* _Short problem_
Only the lines from the one containing "[Two images are shown]" through the end of the entries should be returned, exactly as they are, with the pictures omitted.

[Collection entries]
— Start —

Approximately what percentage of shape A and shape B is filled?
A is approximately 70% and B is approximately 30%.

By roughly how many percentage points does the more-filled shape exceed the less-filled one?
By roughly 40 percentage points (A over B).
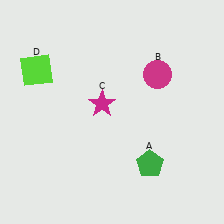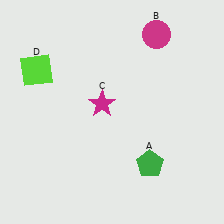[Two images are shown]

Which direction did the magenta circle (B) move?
The magenta circle (B) moved up.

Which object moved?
The magenta circle (B) moved up.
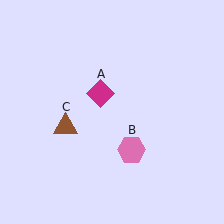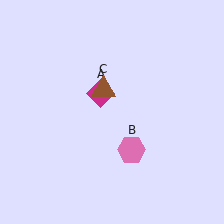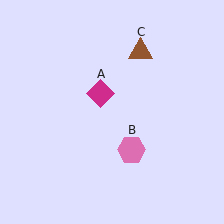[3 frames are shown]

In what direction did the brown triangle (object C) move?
The brown triangle (object C) moved up and to the right.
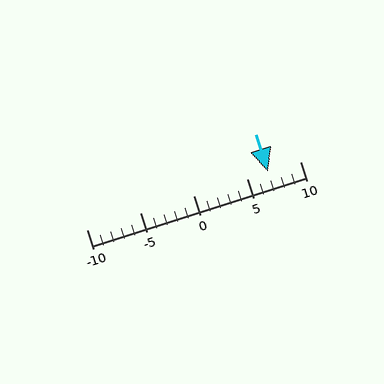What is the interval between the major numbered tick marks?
The major tick marks are spaced 5 units apart.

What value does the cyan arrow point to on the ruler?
The cyan arrow points to approximately 7.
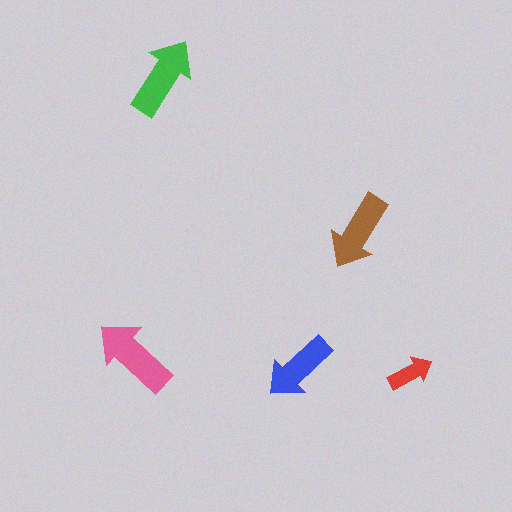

— End —

* _Answer to this problem_
[Two images are shown]

Which direction did the magenta circle (B) move?
The magenta circle (B) moved up.

Which object moved?
The magenta circle (B) moved up.
[3 frames are shown]

In what direction did the brown triangle (object C) move?
The brown triangle (object C) moved up and to the right.
What is the interval between the major numbered tick marks?
The major tick marks are spaced 5 units apart.

What value does the cyan arrow point to on the ruler?
The cyan arrow points to approximately 7.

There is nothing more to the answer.